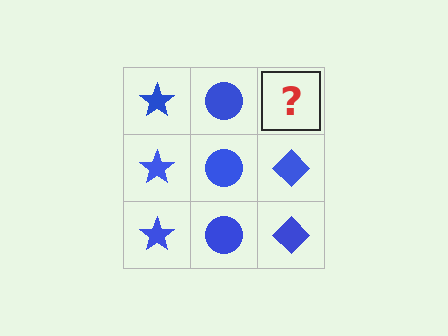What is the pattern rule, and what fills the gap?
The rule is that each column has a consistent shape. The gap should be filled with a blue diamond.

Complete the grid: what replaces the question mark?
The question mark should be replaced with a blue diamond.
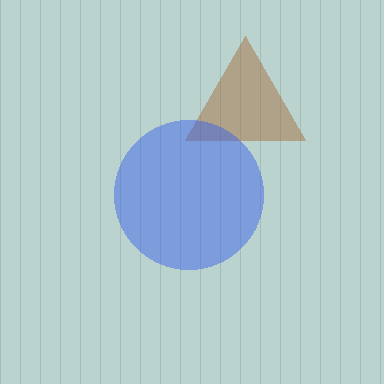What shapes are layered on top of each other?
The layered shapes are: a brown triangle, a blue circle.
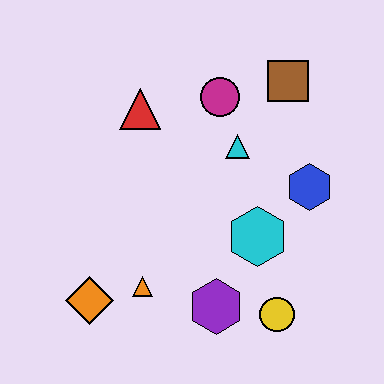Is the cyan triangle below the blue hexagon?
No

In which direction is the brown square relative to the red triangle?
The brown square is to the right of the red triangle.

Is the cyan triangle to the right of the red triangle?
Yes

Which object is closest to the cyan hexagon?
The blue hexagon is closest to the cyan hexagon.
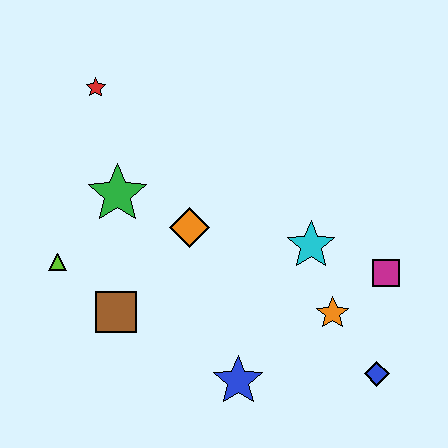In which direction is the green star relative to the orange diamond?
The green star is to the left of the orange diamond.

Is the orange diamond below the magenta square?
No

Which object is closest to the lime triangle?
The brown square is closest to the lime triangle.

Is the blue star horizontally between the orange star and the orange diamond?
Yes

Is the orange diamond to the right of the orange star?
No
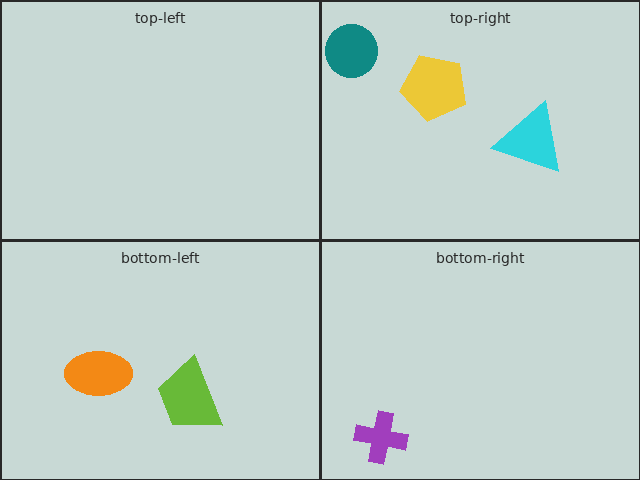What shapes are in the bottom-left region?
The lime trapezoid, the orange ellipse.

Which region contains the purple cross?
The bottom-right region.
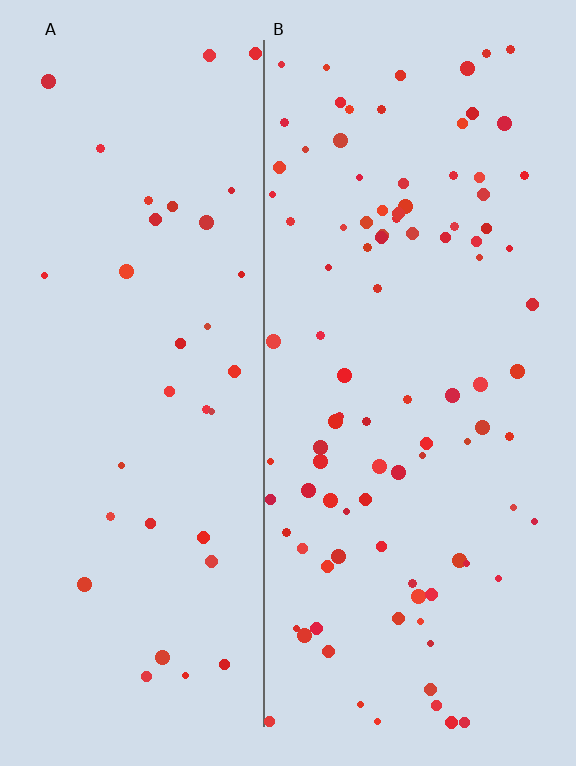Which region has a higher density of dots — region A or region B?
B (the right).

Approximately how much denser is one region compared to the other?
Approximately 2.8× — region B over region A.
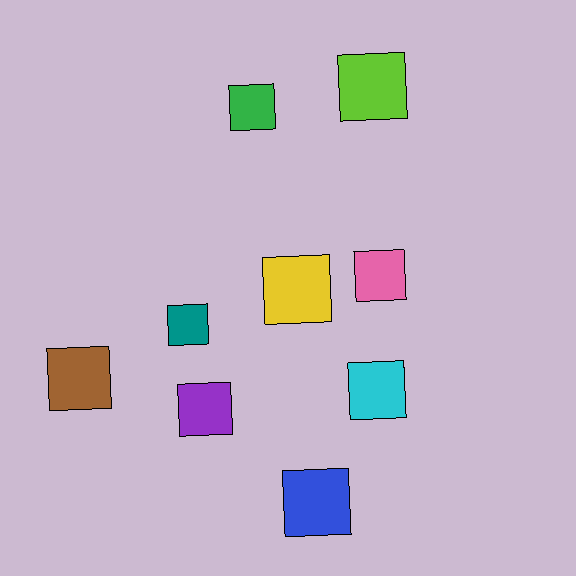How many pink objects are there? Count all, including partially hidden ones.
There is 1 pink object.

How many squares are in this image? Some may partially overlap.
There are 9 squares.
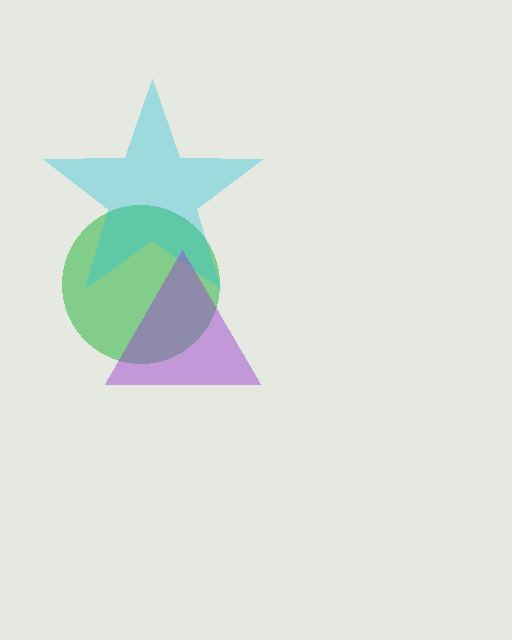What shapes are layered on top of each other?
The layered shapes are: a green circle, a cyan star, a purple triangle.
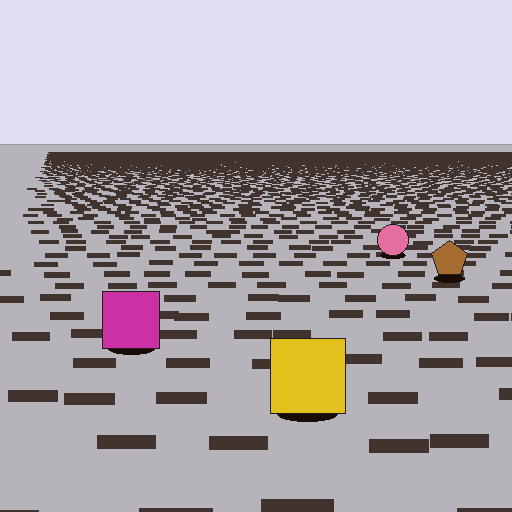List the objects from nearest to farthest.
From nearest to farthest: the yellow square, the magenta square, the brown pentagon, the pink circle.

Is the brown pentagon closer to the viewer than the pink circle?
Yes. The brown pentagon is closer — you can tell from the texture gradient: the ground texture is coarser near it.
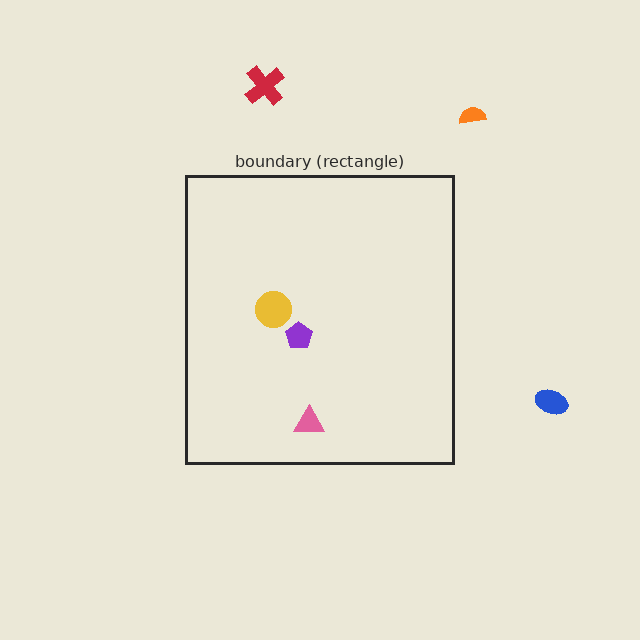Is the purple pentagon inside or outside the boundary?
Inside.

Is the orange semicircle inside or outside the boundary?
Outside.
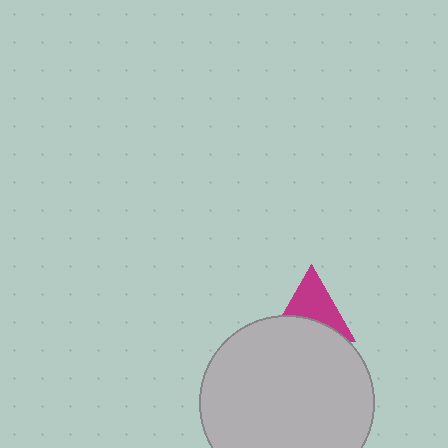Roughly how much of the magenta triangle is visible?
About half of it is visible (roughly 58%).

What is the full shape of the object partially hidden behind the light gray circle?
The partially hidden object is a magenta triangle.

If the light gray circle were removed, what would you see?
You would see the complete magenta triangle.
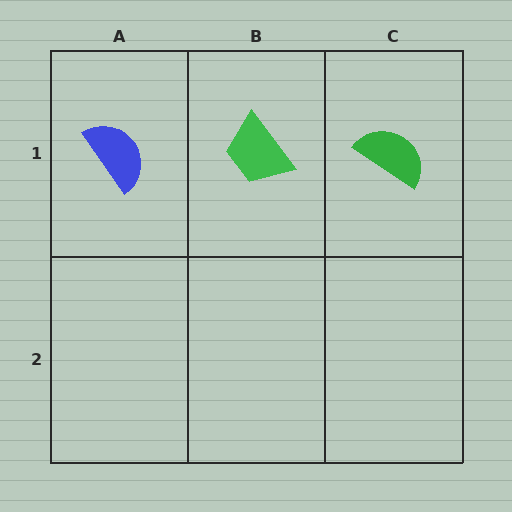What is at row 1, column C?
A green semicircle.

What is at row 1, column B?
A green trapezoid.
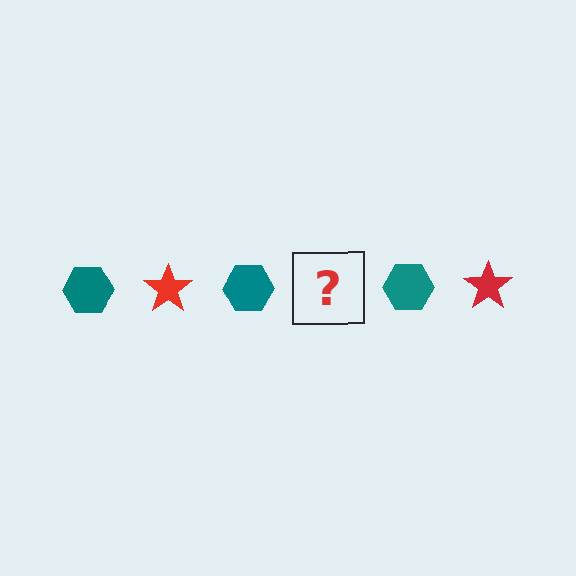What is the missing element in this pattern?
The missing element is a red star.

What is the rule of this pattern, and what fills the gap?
_ _ _
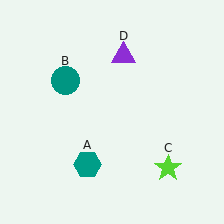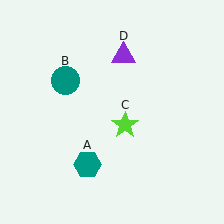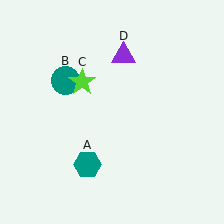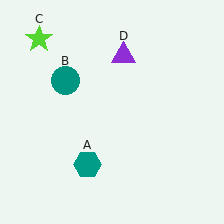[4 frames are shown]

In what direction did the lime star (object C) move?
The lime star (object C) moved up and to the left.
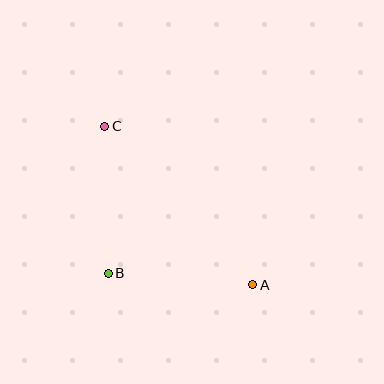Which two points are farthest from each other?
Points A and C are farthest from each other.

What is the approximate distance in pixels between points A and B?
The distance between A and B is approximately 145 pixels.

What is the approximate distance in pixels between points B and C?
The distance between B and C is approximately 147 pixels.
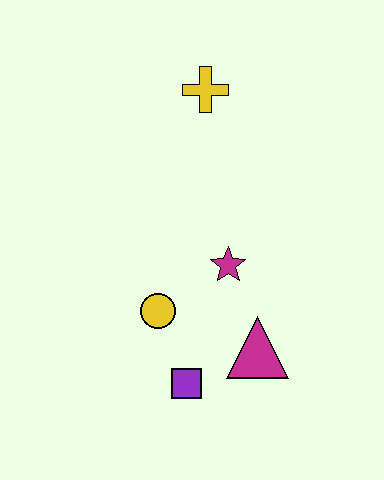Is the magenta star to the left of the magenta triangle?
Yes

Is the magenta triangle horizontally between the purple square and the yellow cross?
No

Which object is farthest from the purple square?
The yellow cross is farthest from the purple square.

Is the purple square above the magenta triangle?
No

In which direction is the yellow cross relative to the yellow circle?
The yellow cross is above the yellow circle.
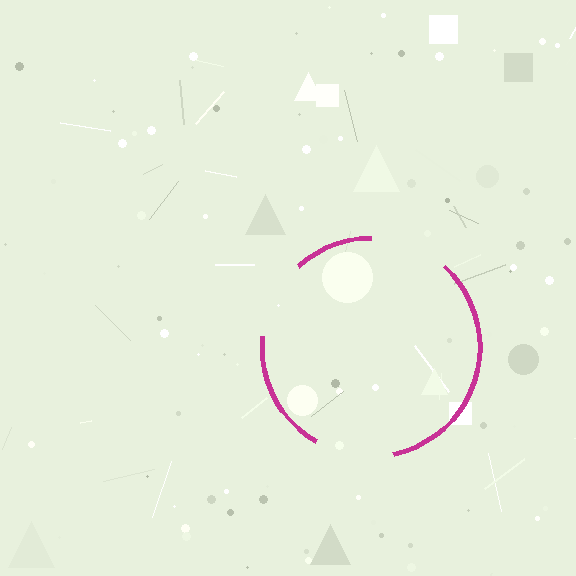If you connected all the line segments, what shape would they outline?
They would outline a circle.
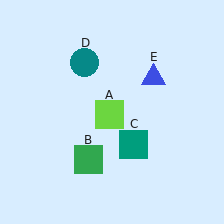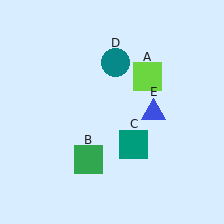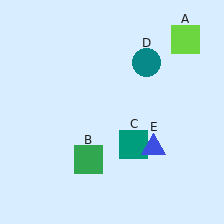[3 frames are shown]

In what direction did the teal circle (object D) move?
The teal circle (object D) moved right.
_ _ _
### Task
From the line that has "Roughly how much" through the line that has "What is the rule", reproduce each line exactly as it stands and nothing else; do not include any pictures.

### The completed task
Roughly how much of the magenta triangle is visible?
About half of it is visible (roughly 58%).

What is the full shape of the object partially hidden behind the light gray circle?
The partially hidden object is a magenta triangle.

If the light gray circle were removed, what would you see?
You would see the complete magenta triangle.
What is at row 1, column C?
A green semicircle.

What is at row 1, column B?
A green trapezoid.
What is the missing element in this pattern?
The missing element is a red star.

What is the rule of this pattern, and what fills the gap?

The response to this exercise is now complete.